**Task instructions**
Render the records below as a numbered list, leaving out any blank lines.

○ ○ ○ ○ ○ ○ ○

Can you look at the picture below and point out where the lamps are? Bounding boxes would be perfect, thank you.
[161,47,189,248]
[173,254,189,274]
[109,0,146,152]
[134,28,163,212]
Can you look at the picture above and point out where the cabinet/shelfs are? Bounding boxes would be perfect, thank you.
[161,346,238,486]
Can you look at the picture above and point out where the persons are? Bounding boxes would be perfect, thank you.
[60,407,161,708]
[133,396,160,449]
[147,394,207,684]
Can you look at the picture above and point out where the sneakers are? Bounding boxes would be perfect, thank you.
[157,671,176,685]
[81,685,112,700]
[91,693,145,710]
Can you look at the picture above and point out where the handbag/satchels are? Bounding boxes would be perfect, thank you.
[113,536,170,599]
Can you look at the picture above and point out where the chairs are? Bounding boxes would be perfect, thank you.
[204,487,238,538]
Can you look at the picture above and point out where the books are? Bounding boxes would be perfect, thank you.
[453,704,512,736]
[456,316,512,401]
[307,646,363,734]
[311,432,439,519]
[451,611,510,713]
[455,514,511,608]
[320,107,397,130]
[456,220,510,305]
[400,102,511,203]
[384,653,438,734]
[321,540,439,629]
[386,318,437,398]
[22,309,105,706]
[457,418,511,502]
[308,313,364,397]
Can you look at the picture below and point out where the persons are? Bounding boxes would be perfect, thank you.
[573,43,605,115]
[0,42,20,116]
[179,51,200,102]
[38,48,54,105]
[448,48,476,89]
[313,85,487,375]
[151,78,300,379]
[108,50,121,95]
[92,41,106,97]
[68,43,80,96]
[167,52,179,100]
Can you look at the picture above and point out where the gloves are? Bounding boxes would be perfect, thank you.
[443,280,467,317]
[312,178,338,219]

○ ○ ○ ○ ○ ○ ○

**Task output**
1. Can you look at the picture below and point out where the lamps are? Bounding boxes would be perfect, thank you.
2. [161,47,189,248]
3. [173,254,189,274]
4. [109,0,146,152]
5. [134,28,163,212]
6. Can you look at the picture above and point out where the cabinet/shelfs are? Bounding boxes would be perfect, thank you.
7. [161,346,238,486]
8. Can you look at the picture above and point out where the persons are? Bounding boxes would be perfect, thank you.
9. [60,407,161,708]
10. [133,396,160,449]
11. [147,394,207,684]
12. Can you look at the picture above and point out where the sneakers are? Bounding boxes would be perfect, thank you.
13. [157,671,176,685]
14. [81,685,112,700]
15. [91,693,145,710]
16. Can you look at the picture above and point out where the handbag/satchels are? Bounding boxes would be perfect, thank you.
17. [113,536,170,599]
18. Can you look at the picture above and point out where the chairs are? Bounding boxes would be perfect, thank you.
19. [204,487,238,538]
20. Can you look at the picture above and point out where the books are? Bounding boxes would be perfect, thank you.
21. [453,704,512,736]
22. [456,316,512,401]
23. [307,646,363,734]
24. [311,432,439,519]
25. [451,611,510,713]
26. [455,514,511,608]
27. [320,107,397,130]
28. [456,220,510,305]
29. [400,102,511,203]
30. [384,653,438,734]
31. [321,540,439,629]
32. [386,318,437,398]
33. [22,309,105,706]
34. [457,418,511,502]
35. [308,313,364,397]
36. Can you look at the picture below and point out where the persons are? Bounding boxes would be perfect, thank you.
37. [573,43,605,115]
38. [0,42,20,116]
39. [179,51,200,102]
40. [38,48,54,105]
41. [448,48,476,89]
42. [313,85,487,375]
43. [151,78,300,379]
44. [108,50,121,95]
45. [92,41,106,97]
46. [68,43,80,96]
47. [167,52,179,100]
48. Can you look at the picture above and point out where the gloves are? Bounding boxes would be perfect, thank you.
49. [443,280,467,317]
50. [312,178,338,219]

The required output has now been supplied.